--- START OF Extracted information ---

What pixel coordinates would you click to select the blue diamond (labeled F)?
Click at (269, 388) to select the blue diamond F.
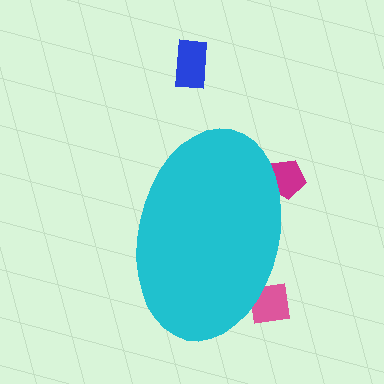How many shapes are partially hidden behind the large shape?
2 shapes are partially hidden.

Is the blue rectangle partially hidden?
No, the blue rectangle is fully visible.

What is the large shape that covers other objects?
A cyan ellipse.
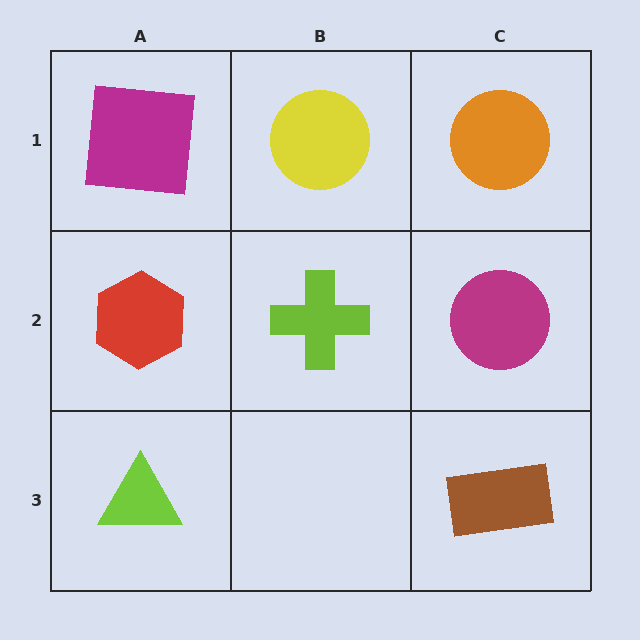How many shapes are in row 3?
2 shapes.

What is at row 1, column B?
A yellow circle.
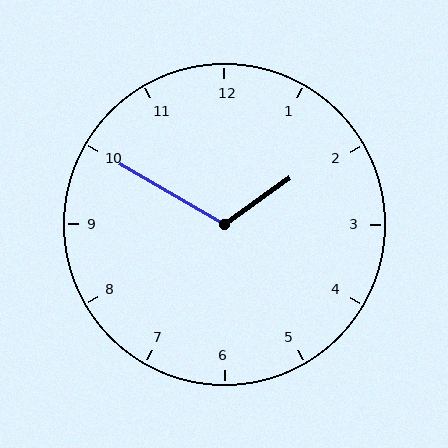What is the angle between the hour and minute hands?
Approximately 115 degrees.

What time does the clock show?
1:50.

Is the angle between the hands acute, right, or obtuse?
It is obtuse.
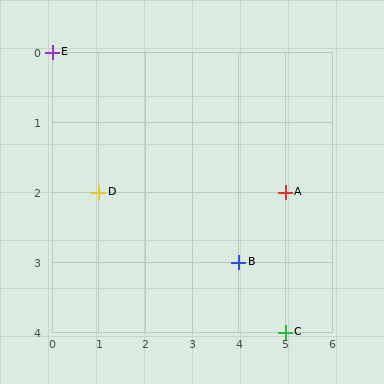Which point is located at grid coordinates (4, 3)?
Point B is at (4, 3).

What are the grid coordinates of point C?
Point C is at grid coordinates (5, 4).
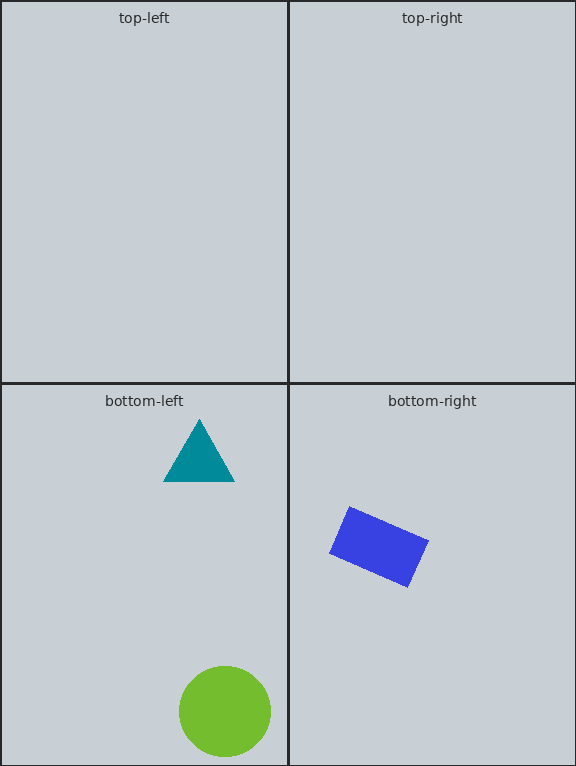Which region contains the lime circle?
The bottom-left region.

--- END OF Extracted information ---

● Work to do: Only what runs from the line containing "What is the large" through the end of the entries above should be extracted, exactly and without pictures.

● Output of the task:
What is the large shape that covers other objects?
A cyan ellipse.
How many shapes are in row 3?
2 shapes.

What is at row 1, column B?
A yellow circle.
What is the angle between the hour and minute hands?
Approximately 115 degrees.

What time does the clock show?
1:50.

Is the angle between the hands acute, right, or obtuse?
It is obtuse.
Which point is located at grid coordinates (4, 3)?
Point B is at (4, 3).

What are the grid coordinates of point C?
Point C is at grid coordinates (5, 4).
Which region contains the lime circle?
The bottom-left region.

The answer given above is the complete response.